- Work required -
What follows is a set of entries. Give them again exactly, without the pictures.

:: Excerpted records ::

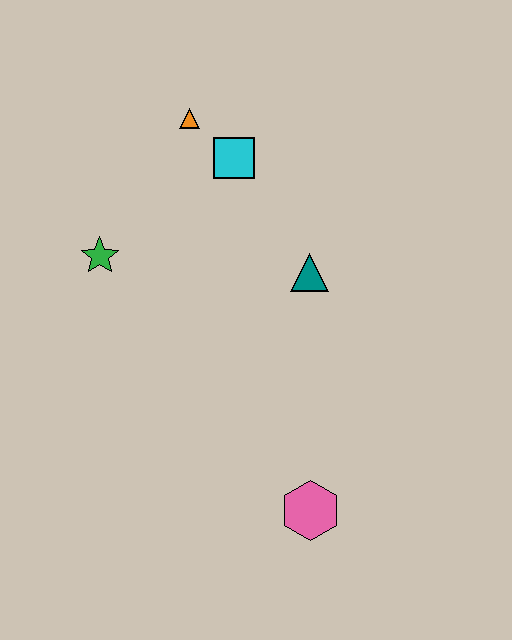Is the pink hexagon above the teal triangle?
No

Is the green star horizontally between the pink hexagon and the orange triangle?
No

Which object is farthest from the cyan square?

:::

- Full output -
Is the pink hexagon above the teal triangle?
No

Is the green star horizontally between the pink hexagon and the orange triangle?
No

Which object is farthest from the cyan square?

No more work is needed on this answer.